Stated problem:
Quote the listing in full, exactly as given, minus any pictures.

......

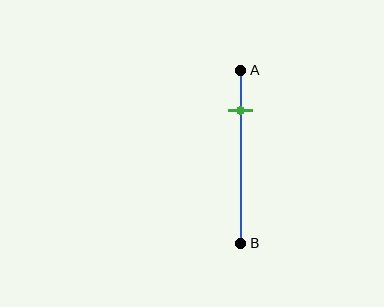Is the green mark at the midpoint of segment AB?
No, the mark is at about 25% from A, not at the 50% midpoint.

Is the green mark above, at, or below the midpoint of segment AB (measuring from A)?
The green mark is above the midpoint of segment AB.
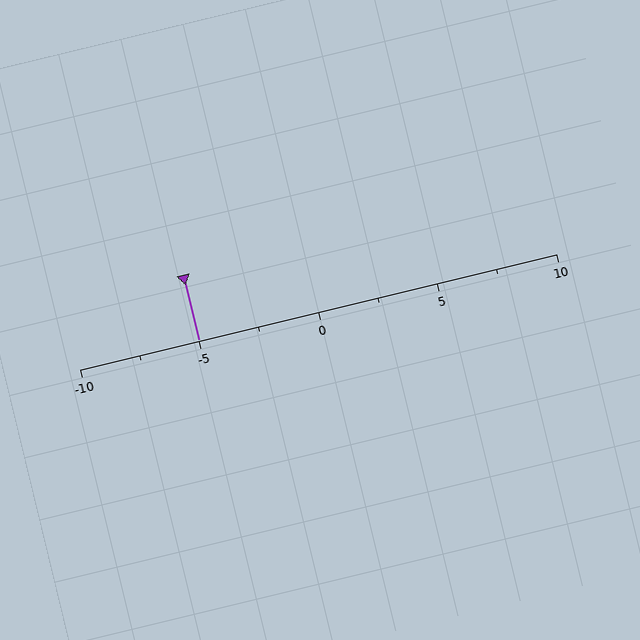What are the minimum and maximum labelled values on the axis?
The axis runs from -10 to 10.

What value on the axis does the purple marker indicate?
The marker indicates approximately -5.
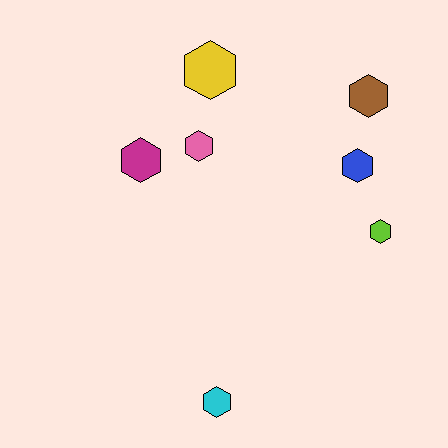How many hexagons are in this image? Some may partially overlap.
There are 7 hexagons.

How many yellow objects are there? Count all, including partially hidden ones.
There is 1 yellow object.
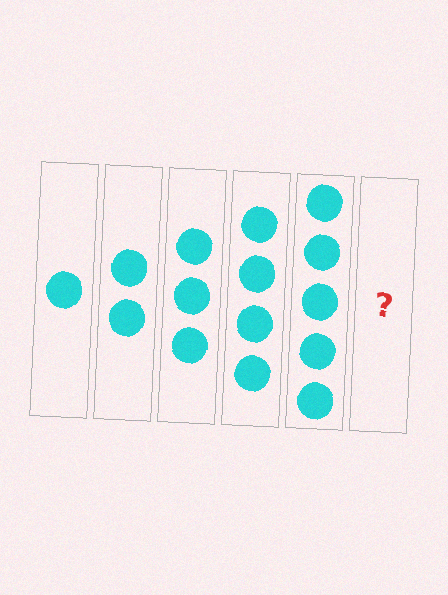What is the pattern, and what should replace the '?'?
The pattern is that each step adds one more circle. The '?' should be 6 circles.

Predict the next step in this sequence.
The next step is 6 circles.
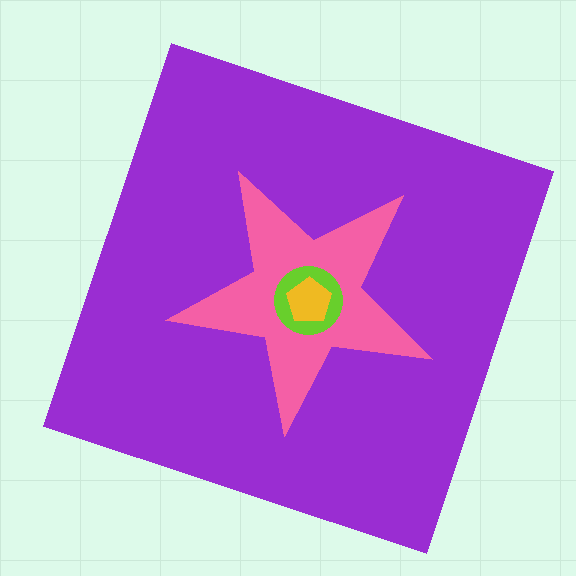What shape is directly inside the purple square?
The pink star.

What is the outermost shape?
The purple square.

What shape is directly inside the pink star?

......

The answer:
Is the green mark at the midpoint of segment AB?
No, the mark is at about 25% from A, not at the 50% midpoint.

Is the green mark above, at, or below the midpoint of segment AB (measuring from A)?
The green mark is above the midpoint of segment AB.
What are the minimum and maximum labelled values on the axis?
The axis runs from -10 to 10.

What value on the axis does the purple marker indicate?
The marker indicates approximately -5.
How many hexagons are in this image? Some may partially overlap.
There are 7 hexagons.

How many yellow objects are there? Count all, including partially hidden ones.
There is 1 yellow object.
What is the pattern, and what should replace the '?'?
The pattern is that each step adds one more circle. The '?' should be 6 circles.

Predict the next step in this sequence.
The next step is 6 circles.
What shape is directly inside the purple square?
The pink star.

What is the outermost shape?
The purple square.

What shape is directly inside the pink star?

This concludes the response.